* Task requirements
Beginning with the line where "What is the range" appears, retype every remaining line of the data below, both the first and last included.
___ Given entries ___
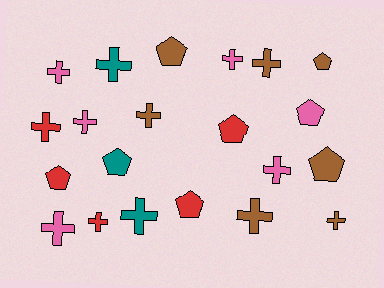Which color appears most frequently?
Brown, with 7 objects.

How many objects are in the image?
There are 21 objects.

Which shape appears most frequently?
Cross, with 13 objects.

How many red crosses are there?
There are 2 red crosses.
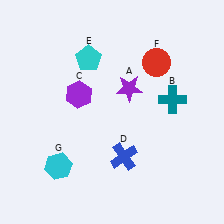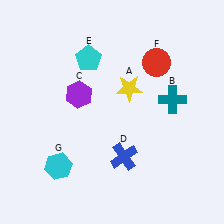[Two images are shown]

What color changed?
The star (A) changed from purple in Image 1 to yellow in Image 2.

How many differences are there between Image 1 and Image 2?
There is 1 difference between the two images.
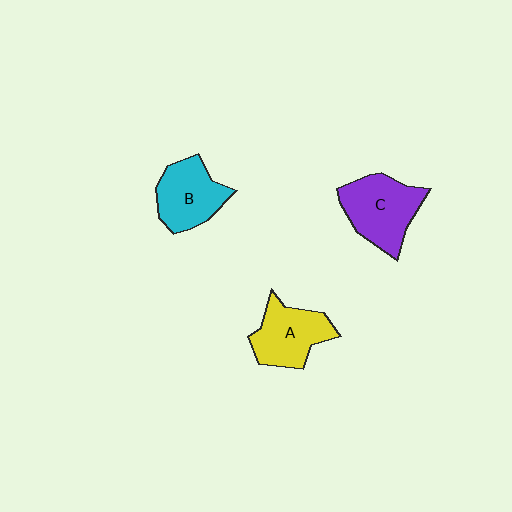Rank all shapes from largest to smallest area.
From largest to smallest: C (purple), A (yellow), B (cyan).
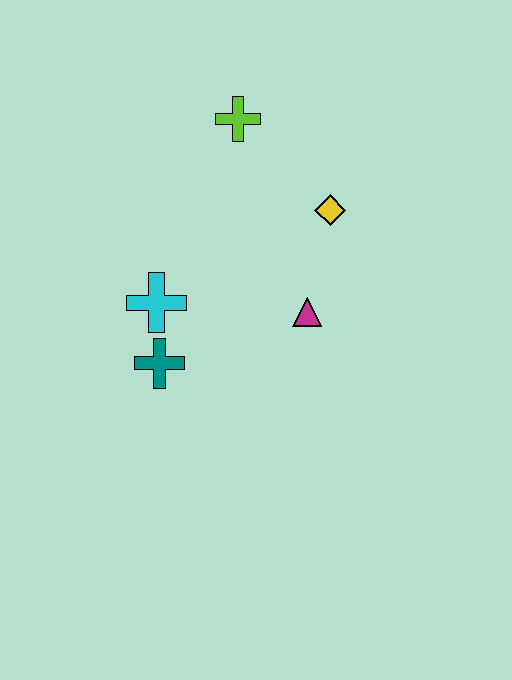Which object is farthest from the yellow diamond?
The teal cross is farthest from the yellow diamond.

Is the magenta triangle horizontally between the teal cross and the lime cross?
No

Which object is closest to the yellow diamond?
The magenta triangle is closest to the yellow diamond.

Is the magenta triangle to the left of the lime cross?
No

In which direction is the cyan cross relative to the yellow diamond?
The cyan cross is to the left of the yellow diamond.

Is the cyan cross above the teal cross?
Yes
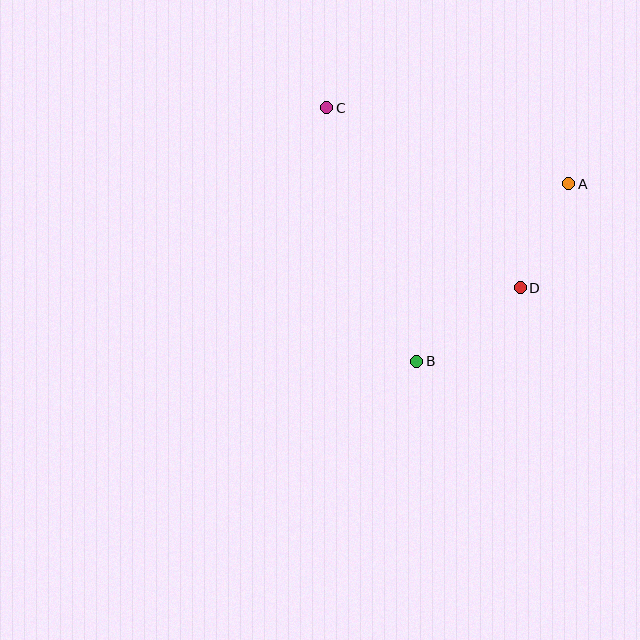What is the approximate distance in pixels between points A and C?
The distance between A and C is approximately 254 pixels.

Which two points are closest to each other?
Points A and D are closest to each other.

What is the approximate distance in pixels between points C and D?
The distance between C and D is approximately 265 pixels.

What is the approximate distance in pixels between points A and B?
The distance between A and B is approximately 234 pixels.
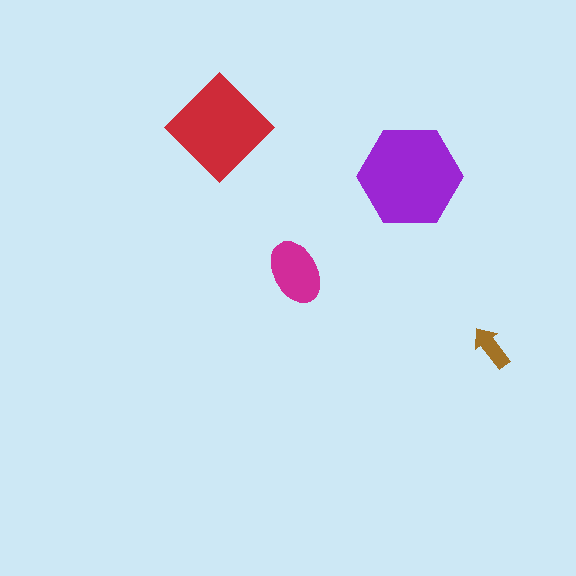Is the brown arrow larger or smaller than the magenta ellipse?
Smaller.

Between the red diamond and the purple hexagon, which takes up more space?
The purple hexagon.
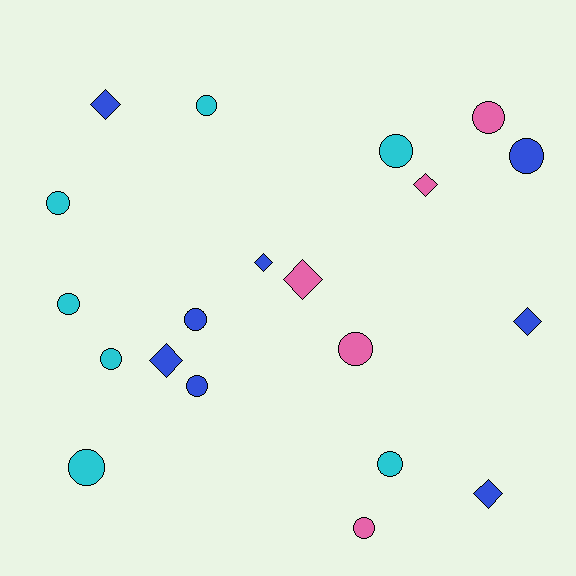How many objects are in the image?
There are 20 objects.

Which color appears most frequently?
Blue, with 8 objects.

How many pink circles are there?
There are 3 pink circles.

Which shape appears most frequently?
Circle, with 13 objects.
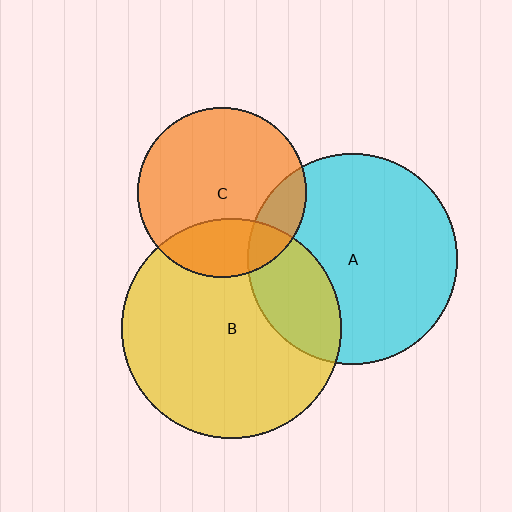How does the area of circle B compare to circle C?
Approximately 1.7 times.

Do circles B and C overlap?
Yes.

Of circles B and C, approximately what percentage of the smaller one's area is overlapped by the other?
Approximately 25%.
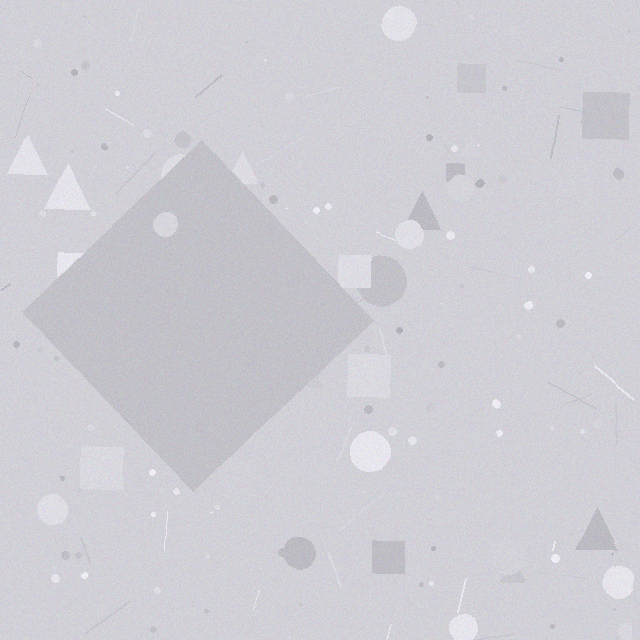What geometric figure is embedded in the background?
A diamond is embedded in the background.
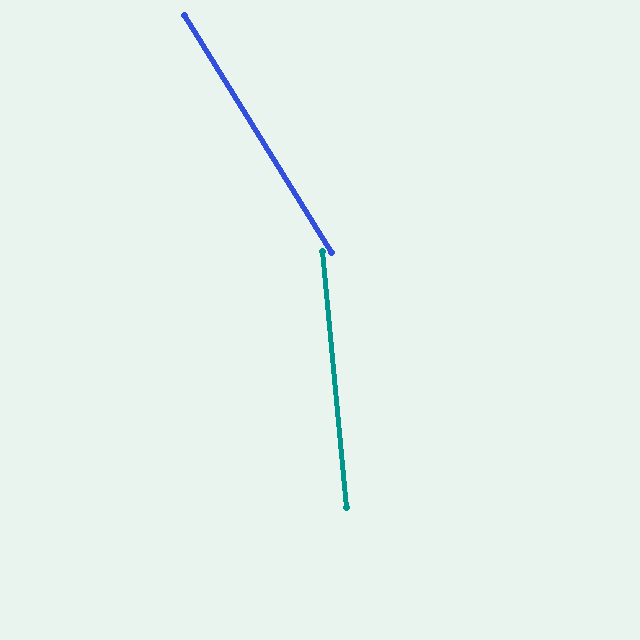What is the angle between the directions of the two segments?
Approximately 27 degrees.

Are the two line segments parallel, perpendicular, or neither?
Neither parallel nor perpendicular — they differ by about 27°.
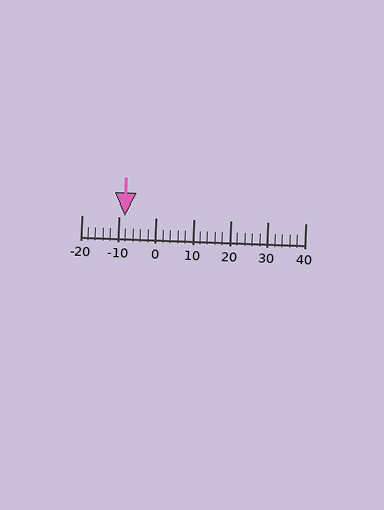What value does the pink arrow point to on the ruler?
The pink arrow points to approximately -8.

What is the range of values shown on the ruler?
The ruler shows values from -20 to 40.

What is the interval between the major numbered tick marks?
___
* Exercise output
What is the range of values shown on the ruler?
The ruler shows values from -20 to 40.

What is the interval between the major numbered tick marks?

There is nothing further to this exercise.